GOAL
Exclude pictures. Extract exactly the lines from the one that contains "What are the minimum" down to the one that contains "In what direction", both included.

RECORDS PROVIDED
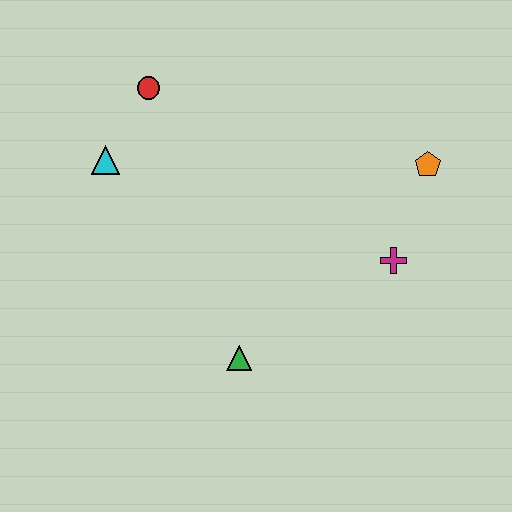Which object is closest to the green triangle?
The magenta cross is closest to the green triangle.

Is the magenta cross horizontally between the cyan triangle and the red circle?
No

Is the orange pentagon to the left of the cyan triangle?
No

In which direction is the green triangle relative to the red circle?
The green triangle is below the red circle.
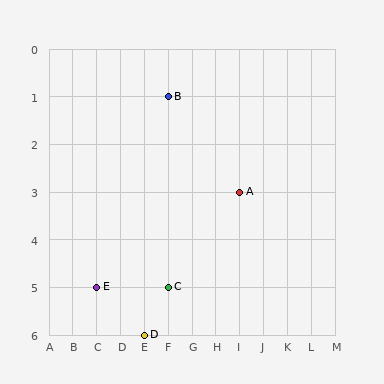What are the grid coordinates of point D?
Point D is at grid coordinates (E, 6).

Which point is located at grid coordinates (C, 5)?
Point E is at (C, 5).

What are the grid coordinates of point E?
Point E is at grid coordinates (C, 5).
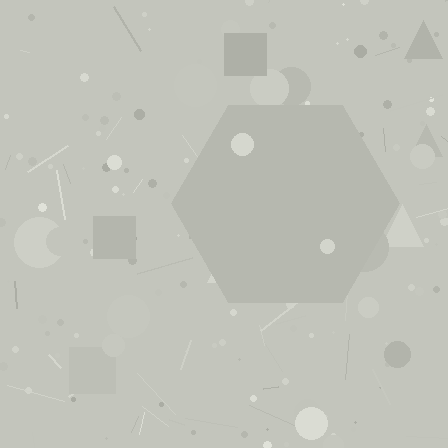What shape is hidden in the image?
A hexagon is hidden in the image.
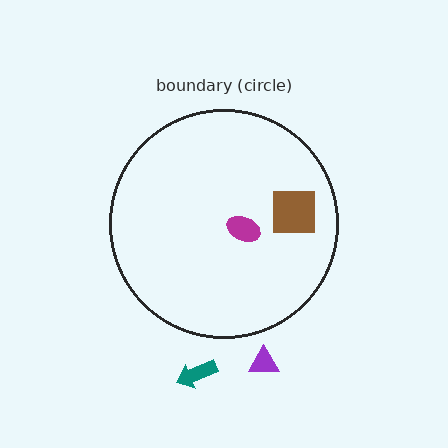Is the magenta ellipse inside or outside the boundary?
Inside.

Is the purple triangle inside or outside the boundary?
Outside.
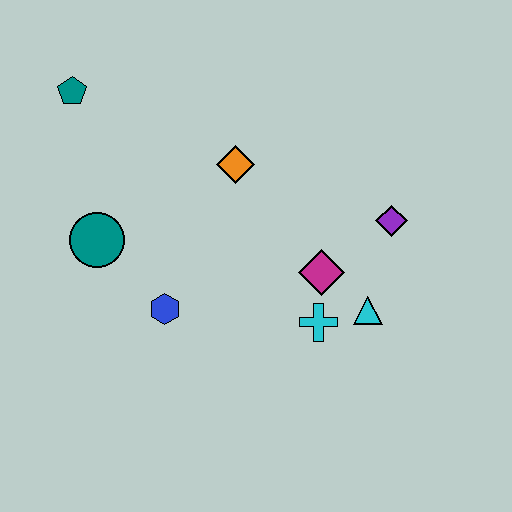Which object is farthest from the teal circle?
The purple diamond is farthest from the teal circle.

---

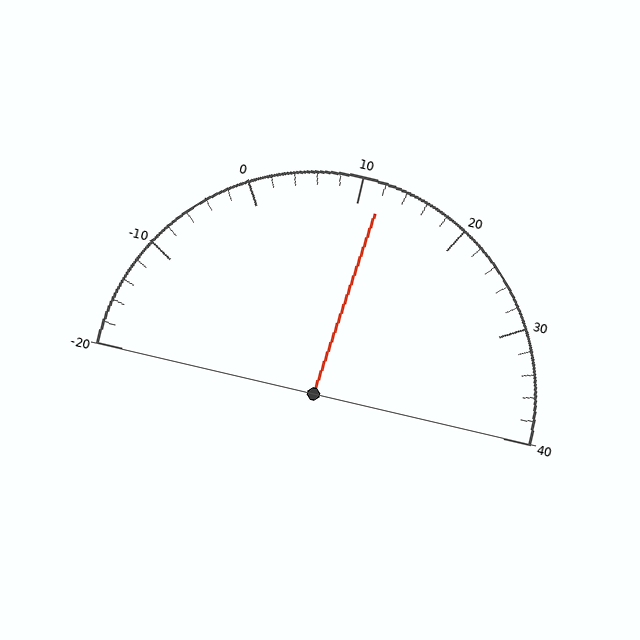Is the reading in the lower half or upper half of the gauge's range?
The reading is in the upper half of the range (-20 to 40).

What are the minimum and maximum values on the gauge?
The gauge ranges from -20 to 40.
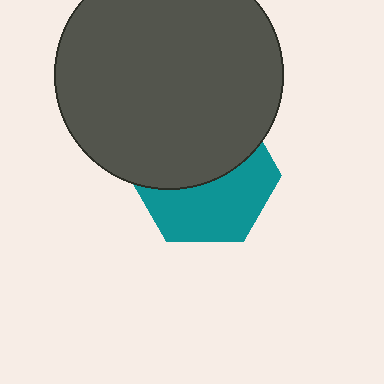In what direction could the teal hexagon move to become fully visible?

RESULT
What are the minimum and maximum values on the gauge?
The gauge ranges from -20 to 40.
In what direction could the teal hexagon move to become fully visible?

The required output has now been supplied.